**Exercise objective**
Write out each record in full and exactly as given. Skip any pictures.

**Material supplied**
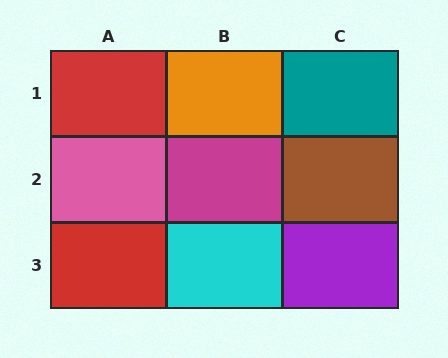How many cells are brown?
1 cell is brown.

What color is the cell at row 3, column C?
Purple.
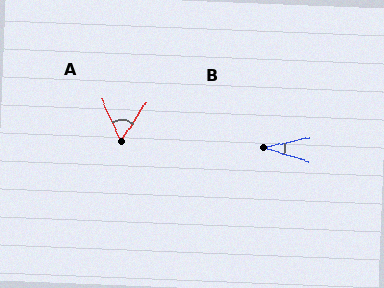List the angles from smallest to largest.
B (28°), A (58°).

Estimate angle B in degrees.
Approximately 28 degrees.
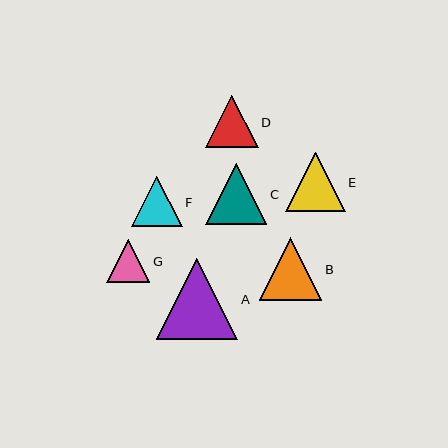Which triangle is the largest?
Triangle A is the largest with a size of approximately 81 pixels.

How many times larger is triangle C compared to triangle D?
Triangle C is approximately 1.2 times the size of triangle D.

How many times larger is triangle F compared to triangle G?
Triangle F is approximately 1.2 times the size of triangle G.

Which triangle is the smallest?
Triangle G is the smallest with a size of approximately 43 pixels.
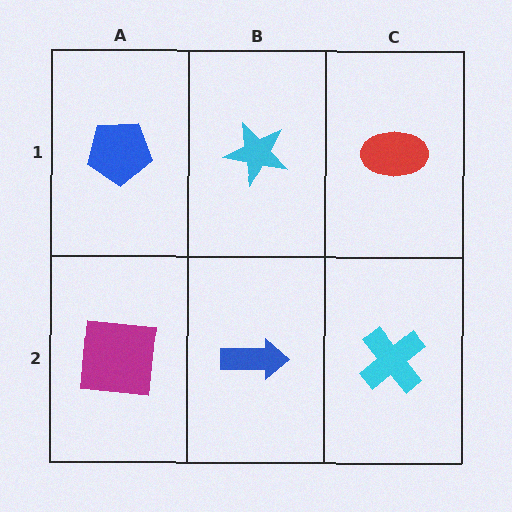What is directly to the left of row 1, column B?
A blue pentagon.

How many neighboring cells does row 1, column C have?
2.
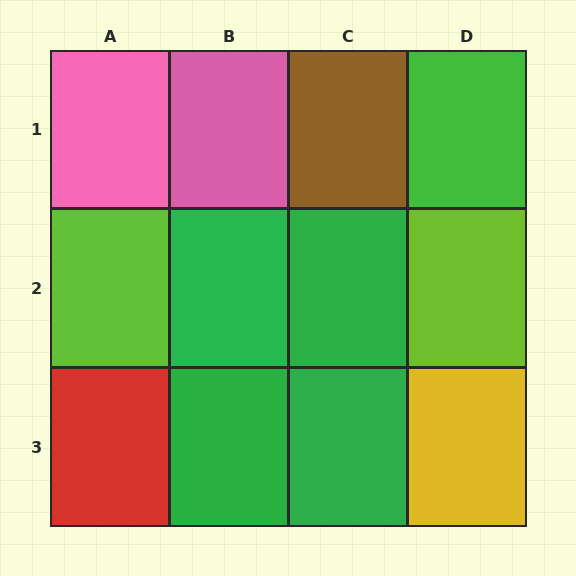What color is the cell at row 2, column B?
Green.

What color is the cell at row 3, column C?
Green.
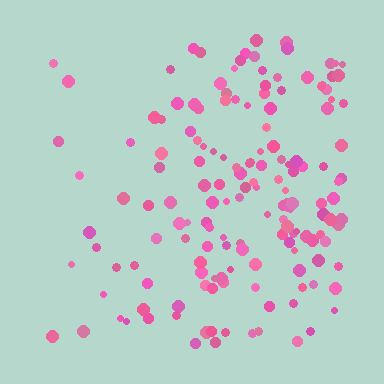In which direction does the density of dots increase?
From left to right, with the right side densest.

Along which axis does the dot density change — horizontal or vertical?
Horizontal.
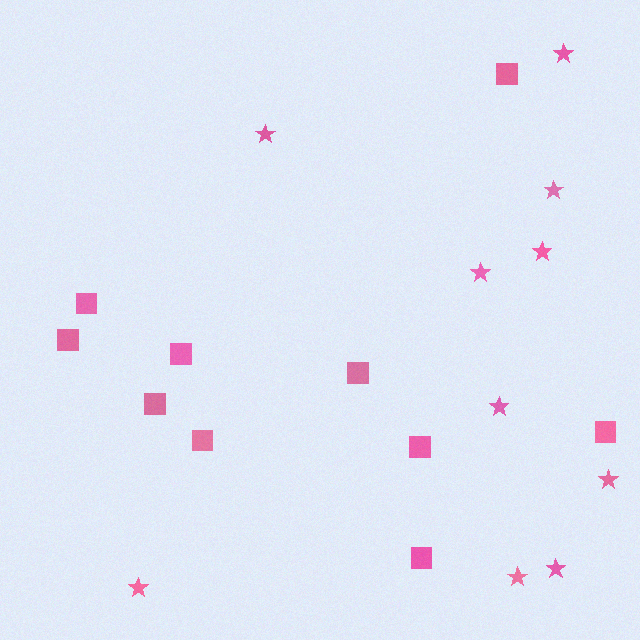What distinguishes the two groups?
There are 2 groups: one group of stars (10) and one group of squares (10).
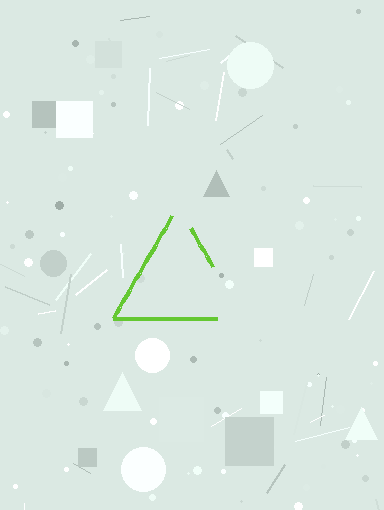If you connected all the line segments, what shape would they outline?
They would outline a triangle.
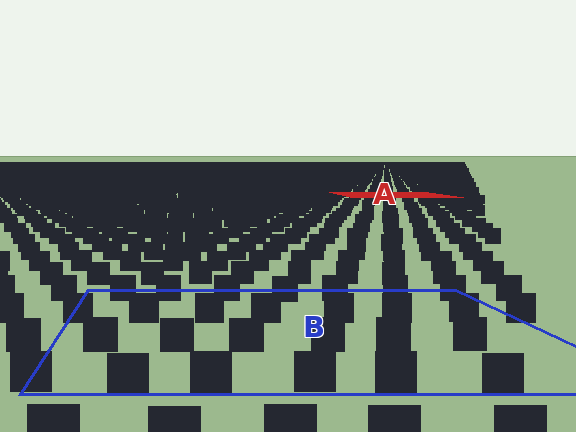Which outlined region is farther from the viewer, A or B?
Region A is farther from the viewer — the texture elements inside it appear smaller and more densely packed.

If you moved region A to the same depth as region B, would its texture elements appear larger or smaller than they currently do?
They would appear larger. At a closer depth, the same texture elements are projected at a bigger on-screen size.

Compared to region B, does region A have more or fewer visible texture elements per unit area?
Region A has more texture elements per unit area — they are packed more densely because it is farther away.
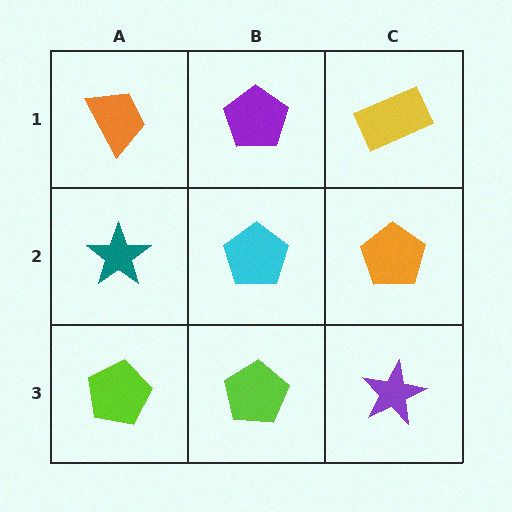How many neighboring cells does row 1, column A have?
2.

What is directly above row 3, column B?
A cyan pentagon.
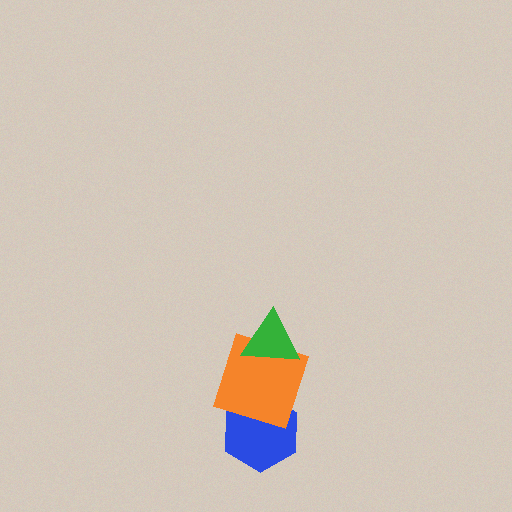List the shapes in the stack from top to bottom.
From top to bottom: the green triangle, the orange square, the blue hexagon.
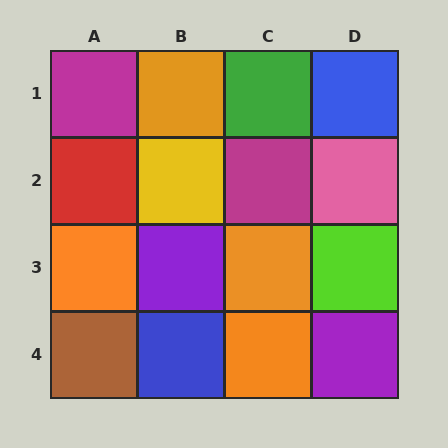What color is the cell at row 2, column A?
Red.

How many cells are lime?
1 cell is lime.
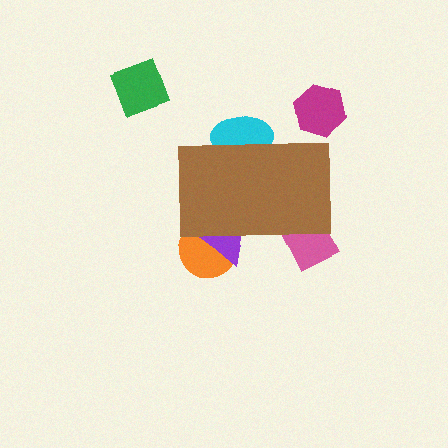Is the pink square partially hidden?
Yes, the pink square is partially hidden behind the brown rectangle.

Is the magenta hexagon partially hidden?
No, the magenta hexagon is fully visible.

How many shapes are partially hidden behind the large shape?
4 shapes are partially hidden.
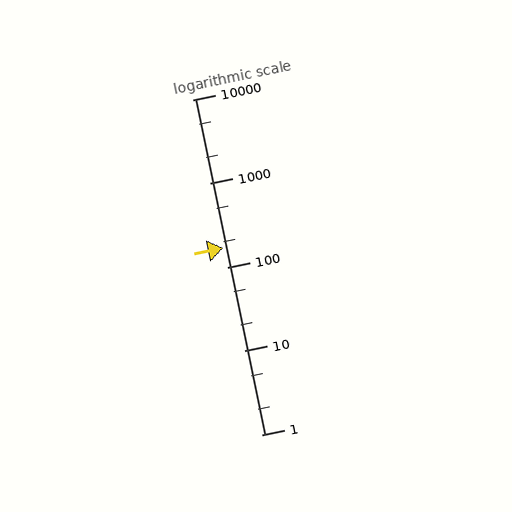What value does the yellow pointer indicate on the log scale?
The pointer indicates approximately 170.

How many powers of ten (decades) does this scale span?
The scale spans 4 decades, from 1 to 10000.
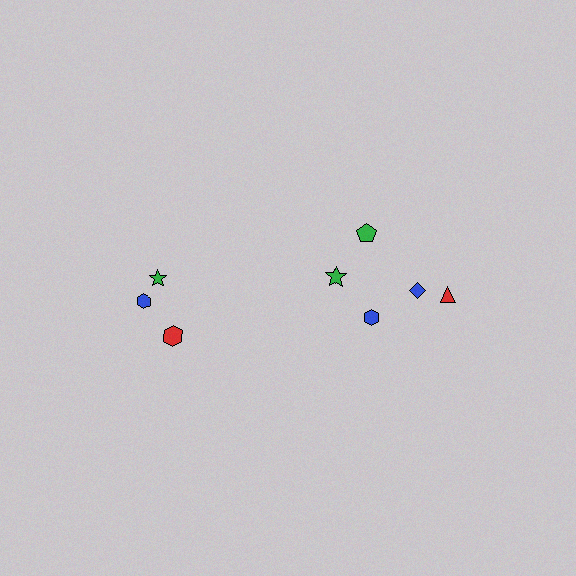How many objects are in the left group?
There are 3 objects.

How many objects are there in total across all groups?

**Output of the exercise**
How many cells are brown?
1 cell is brown.

What color is the cell at row 3, column C?
Purple.
List the angles from smallest to largest.
B (28°), A (58°).

Estimate angle B in degrees.
Approximately 28 degrees.
Which triangle is the largest?
Triangle A is the largest with a size of approximately 81 pixels.

How many times larger is triangle C compared to triangle D?
Triangle C is approximately 1.2 times the size of triangle D.

How many times larger is triangle F compared to triangle G?
Triangle F is approximately 1.2 times the size of triangle G.

Which triangle is the smallest?
Triangle G is the smallest with a size of approximately 43 pixels.
What is directly to the left of row 1, column B?
A blue pentagon.

How many neighboring cells does row 1, column C have?
2.
What color is the cell at row 2, column B?
Green.

What color is the cell at row 3, column C?
Green.
In which direction does the density of dots increase?
From left to right, with the right side densest.

Along which axis does the dot density change — horizontal or vertical?
Horizontal.
What distinguishes the two groups?
There are 2 groups: one group of stars (10) and one group of squares (10).
If you connected all the line segments, what shape would they outline?
They would outline a triangle.
Which outlined region is farther from the viewer, A or B?
Region A is farther from the viewer — the texture elements inside it appear smaller and more densely packed.

If you moved region A to the same depth as region B, would its texture elements appear larger or smaller than they currently do?
They would appear larger. At a closer depth, the same texture elements are projected at a bigger on-screen size.

Compared to region B, does region A have more or fewer visible texture elements per unit area?
Region A has more texture elements per unit area — they are packed more densely because it is farther away.
How many neighboring cells does row 1, column A have?
2.

What is directly above row 3, column B?
A cyan pentagon.
List the shapes in the stack from top to bottom.
From top to bottom: the green triangle, the orange square, the blue hexagon.
What color is the cell at row 2, column A?
Red.

How many cells are lime?
1 cell is lime.
Is the pink square partially hidden?
Yes, the pink square is partially hidden behind the brown rectangle.

Is the magenta hexagon partially hidden?
No, the magenta hexagon is fully visible.

How many shapes are partially hidden behind the large shape?
4 shapes are partially hidden.
What value does the yellow pointer indicate on the log scale?
The pointer indicates approximately 170.

How many powers of ten (decades) does this scale span?
The scale spans 4 decades, from 1 to 10000.
How many objects are in the left group?
There are 3 objects.

How many objects are there in total across all groups?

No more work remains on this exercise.